Questions about figures and their features:
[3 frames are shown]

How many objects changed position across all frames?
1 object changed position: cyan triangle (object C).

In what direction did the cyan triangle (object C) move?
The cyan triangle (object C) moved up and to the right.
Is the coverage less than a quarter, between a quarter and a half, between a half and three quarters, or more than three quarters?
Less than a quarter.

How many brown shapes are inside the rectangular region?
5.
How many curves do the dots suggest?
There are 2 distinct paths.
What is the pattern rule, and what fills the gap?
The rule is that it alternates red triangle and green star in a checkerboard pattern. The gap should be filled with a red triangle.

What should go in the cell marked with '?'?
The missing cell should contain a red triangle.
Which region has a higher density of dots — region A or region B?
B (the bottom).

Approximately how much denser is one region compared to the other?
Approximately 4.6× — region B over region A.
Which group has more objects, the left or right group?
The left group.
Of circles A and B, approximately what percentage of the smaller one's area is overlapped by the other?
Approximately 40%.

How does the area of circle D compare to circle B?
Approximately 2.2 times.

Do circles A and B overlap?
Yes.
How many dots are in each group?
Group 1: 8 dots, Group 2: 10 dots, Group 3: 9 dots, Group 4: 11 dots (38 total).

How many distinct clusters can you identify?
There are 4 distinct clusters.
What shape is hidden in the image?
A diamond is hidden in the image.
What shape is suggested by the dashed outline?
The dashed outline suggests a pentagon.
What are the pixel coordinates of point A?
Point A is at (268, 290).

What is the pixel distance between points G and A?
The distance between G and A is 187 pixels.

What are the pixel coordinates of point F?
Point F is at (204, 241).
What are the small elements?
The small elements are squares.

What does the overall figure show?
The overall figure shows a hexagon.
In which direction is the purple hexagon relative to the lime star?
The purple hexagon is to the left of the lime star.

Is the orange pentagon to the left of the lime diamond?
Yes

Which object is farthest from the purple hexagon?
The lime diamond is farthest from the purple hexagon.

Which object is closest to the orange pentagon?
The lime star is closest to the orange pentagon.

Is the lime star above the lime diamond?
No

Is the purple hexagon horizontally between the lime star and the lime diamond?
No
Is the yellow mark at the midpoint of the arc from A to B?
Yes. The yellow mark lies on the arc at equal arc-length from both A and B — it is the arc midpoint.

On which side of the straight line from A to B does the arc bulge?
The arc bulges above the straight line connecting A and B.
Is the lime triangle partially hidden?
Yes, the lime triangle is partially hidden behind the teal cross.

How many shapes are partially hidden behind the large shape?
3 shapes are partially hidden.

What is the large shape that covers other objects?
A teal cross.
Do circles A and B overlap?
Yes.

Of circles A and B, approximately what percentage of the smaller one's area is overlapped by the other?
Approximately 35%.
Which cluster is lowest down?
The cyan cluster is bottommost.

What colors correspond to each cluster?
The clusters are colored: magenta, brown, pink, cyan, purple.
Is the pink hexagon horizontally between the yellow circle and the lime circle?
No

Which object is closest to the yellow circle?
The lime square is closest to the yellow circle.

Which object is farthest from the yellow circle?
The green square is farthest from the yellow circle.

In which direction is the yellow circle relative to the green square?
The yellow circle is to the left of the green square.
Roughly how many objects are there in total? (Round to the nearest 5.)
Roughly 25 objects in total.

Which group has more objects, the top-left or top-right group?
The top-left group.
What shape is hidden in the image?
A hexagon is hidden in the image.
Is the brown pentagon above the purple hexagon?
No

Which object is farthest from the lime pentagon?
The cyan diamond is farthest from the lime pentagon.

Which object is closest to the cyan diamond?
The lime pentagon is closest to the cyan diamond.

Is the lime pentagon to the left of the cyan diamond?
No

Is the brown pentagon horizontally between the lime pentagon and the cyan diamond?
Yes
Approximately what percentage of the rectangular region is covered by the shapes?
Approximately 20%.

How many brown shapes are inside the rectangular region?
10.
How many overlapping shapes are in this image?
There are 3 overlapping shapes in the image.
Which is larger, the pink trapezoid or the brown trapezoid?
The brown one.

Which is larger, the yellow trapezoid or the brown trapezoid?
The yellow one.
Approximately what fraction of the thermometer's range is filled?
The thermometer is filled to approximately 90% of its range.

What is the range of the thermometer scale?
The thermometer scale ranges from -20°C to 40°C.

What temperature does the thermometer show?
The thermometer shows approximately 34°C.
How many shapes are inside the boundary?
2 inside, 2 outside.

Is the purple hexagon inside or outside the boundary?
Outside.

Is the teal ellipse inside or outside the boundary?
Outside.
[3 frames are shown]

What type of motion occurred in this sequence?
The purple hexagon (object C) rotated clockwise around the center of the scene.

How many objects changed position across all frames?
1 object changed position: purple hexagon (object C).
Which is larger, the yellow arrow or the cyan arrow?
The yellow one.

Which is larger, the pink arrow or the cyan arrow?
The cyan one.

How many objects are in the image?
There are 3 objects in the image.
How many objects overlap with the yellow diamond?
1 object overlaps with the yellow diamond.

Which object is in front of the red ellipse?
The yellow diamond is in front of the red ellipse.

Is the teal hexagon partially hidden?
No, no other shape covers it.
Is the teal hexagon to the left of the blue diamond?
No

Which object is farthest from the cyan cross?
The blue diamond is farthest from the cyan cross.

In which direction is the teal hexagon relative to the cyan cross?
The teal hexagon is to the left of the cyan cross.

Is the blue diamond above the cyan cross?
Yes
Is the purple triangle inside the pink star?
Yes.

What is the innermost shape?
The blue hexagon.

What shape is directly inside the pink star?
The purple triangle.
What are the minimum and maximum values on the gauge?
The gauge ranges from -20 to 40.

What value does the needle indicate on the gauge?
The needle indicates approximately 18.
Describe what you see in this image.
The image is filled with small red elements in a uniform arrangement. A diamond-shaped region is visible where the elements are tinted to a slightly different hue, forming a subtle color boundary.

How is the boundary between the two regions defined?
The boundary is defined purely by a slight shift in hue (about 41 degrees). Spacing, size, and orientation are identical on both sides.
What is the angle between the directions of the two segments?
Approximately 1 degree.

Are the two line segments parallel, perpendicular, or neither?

* _SHORT EXERCISE_: Recopy the entries above exactly, with every line included.

* _TASK ANSWER_:
[3 frames are shown]

How many objects changed position across all frames?
1 object changed position: cyan triangle (object C).

In what direction did the cyan triangle (object C) move?
The cyan triangle (object C) moved up and to the right.
Is the coverage less than a quarter, between a quarter and a half, between a half and three quarters, or more than three quarters?
Less than a quarter.

How many brown shapes are inside the rectangular region?
5.
How many curves do the dots suggest?
There are 2 distinct paths.
What is the pattern rule, and what fills the gap?
The rule is that it alternates red triangle and green star in a checkerboard pattern. The gap should be filled with a red triangle.

What should go in the cell marked with '?'?
The missing cell should contain a red triangle.
Which region has a higher density of dots — region A or region B?
B (the bottom).

Approximately how much denser is one region compared to the other?
Approximately 4.6× — region B over region A.
Which group has more objects, the left or right group?
The left group.
Of circles A and B, approximately what percentage of the smaller one's area is overlapped by the other?
Approximately 40%.

How does the area of circle D compare to circle B?
Approximately 2.2 times.

Do circles A and B overlap?
Yes.
How many dots are in each group?
Group 1: 8 dots, Group 2: 10 dots, Group 3: 9 dots, Group 4: 11 dots (38 total).

How many distinct clusters can you identify?
There are 4 distinct clusters.
What shape is hidden in the image?
A diamond is hidden in the image.
What shape is suggested by the dashed outline?
The dashed outline suggests a pentagon.
What are the pixel coordinates of point A?
Point A is at (268, 290).

What is the pixel distance between points G and A?
The distance between G and A is 187 pixels.

What are the pixel coordinates of point F?
Point F is at (204, 241).
What are the small elements?
The small elements are squares.

What does the overall figure show?
The overall figure shows a hexagon.
In which direction is the purple hexagon relative to the lime star?
The purple hexagon is to the left of the lime star.

Is the orange pentagon to the left of the lime diamond?
Yes

Which object is farthest from the purple hexagon?
The lime diamond is farthest from the purple hexagon.

Which object is closest to the orange pentagon?
The lime star is closest to the orange pentagon.

Is the lime star above the lime diamond?
No

Is the purple hexagon horizontally between the lime star and the lime diamond?
No
Is the yellow mark at the midpoint of the arc from A to B?
Yes. The yellow mark lies on the arc at equal arc-length from both A and B — it is the arc midpoint.

On which side of the straight line from A to B does the arc bulge?
The arc bulges above the straight line connecting A and B.
Is the lime triangle partially hidden?
Yes, the lime triangle is partially hidden behind the teal cross.

How many shapes are partially hidden behind the large shape?
3 shapes are partially hidden.

What is the large shape that covers other objects?
A teal cross.
Do circles A and B overlap?
Yes.

Of circles A and B, approximately what percentage of the smaller one's area is overlapped by the other?
Approximately 35%.
Which cluster is lowest down?
The cyan cluster is bottommost.

What colors correspond to each cluster?
The clusters are colored: magenta, brown, pink, cyan, purple.
Is the pink hexagon horizontally between the yellow circle and the lime circle?
No

Which object is closest to the yellow circle?
The lime square is closest to the yellow circle.

Which object is farthest from the yellow circle?
The green square is farthest from the yellow circle.

In which direction is the yellow circle relative to the green square?
The yellow circle is to the left of the green square.
Roughly how many objects are there in total? (Round to the nearest 5.)
Roughly 25 objects in total.

Which group has more objects, the top-left or top-right group?
The top-left group.
What shape is hidden in the image?
A hexagon is hidden in the image.
Is the brown pentagon above the purple hexagon?
No

Which object is farthest from the lime pentagon?
The cyan diamond is farthest from the lime pentagon.

Which object is closest to the cyan diamond?
The lime pentagon is closest to the cyan diamond.

Is the lime pentagon to the left of the cyan diamond?
No

Is the brown pentagon horizontally between the lime pentagon and the cyan diamond?
Yes
Approximately what percentage of the rectangular region is covered by the shapes?
Approximately 20%.

How many brown shapes are inside the rectangular region?
10.
How many overlapping shapes are in this image?
There are 3 overlapping shapes in the image.
Which is larger, the pink trapezoid or the brown trapezoid?
The brown one.

Which is larger, the yellow trapezoid or the brown trapezoid?
The yellow one.
Approximately what fraction of the thermometer's range is filled?
The thermometer is filled to approximately 90% of its range.

What is the range of the thermometer scale?
The thermometer scale ranges from -20°C to 40°C.

What temperature does the thermometer show?
The thermometer shows approximately 34°C.
How many shapes are inside the boundary?
2 inside, 2 outside.

Is the purple hexagon inside or outside the boundary?
Outside.

Is the teal ellipse inside or outside the boundary?
Outside.
[3 frames are shown]

What type of motion occurred in this sequence?
The purple hexagon (object C) rotated clockwise around the center of the scene.

How many objects changed position across all frames?
1 object changed position: purple hexagon (object C).
Which is larger, the yellow arrow or the cyan arrow?
The yellow one.

Which is larger, the pink arrow or the cyan arrow?
The cyan one.

How many objects are in the image?
There are 3 objects in the image.
How many objects overlap with the yellow diamond?
1 object overlaps with the yellow diamond.

Which object is in front of the red ellipse?
The yellow diamond is in front of the red ellipse.

Is the teal hexagon partially hidden?
No, no other shape covers it.
Is the teal hexagon to the left of the blue diamond?
No

Which object is farthest from the cyan cross?
The blue diamond is farthest from the cyan cross.

In which direction is the teal hexagon relative to the cyan cross?
The teal hexagon is to the left of the cyan cross.

Is the blue diamond above the cyan cross?
Yes
Is the purple triangle inside the pink star?
Yes.

What is the innermost shape?
The blue hexagon.

What shape is directly inside the pink star?
The purple triangle.
What are the minimum and maximum values on the gauge?
The gauge ranges from -20 to 40.

What value does the needle indicate on the gauge?
The needle indicates approximately 18.
Describe what you see in this image.
The image is filled with small red elements in a uniform arrangement. A diamond-shaped region is visible where the elements are tinted to a slightly different hue, forming a subtle color boundary.

How is the boundary between the two regions defined?
The boundary is defined purely by a slight shift in hue (about 41 degrees). Spacing, size, and orientation are identical on both sides.
What is the angle between the directions of the two segments?
Approximately 1 degree.

Are the two line segments parallel, perpendicular, or neither?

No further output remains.